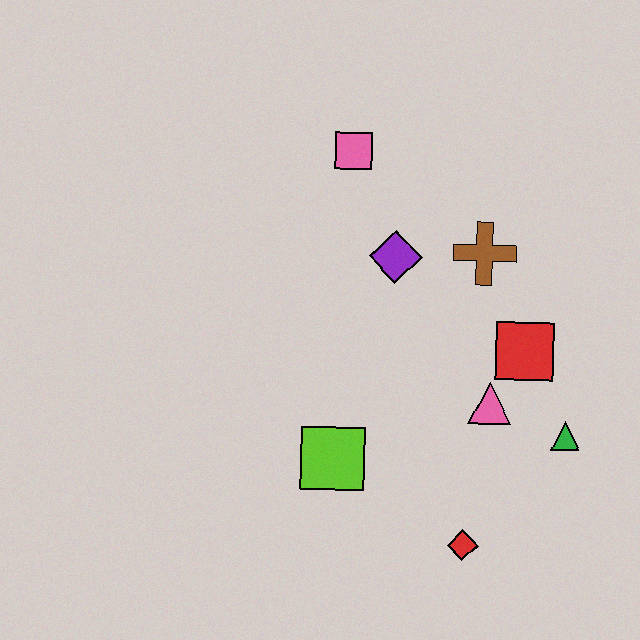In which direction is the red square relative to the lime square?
The red square is to the right of the lime square.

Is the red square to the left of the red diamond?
No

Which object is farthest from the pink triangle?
The pink square is farthest from the pink triangle.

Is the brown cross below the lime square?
No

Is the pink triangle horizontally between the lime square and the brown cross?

- - - - - - -

| AIM OF THE EXERCISE |
Look above for the line containing "Is the red square to"; copy from it through the last line, exactly, and nothing more.

| RESULT |
Is the red square to the left of the red diamond?
No

Which object is farthest from the pink triangle?
The pink square is farthest from the pink triangle.

Is the brown cross below the lime square?
No

Is the pink triangle horizontally between the lime square and the brown cross?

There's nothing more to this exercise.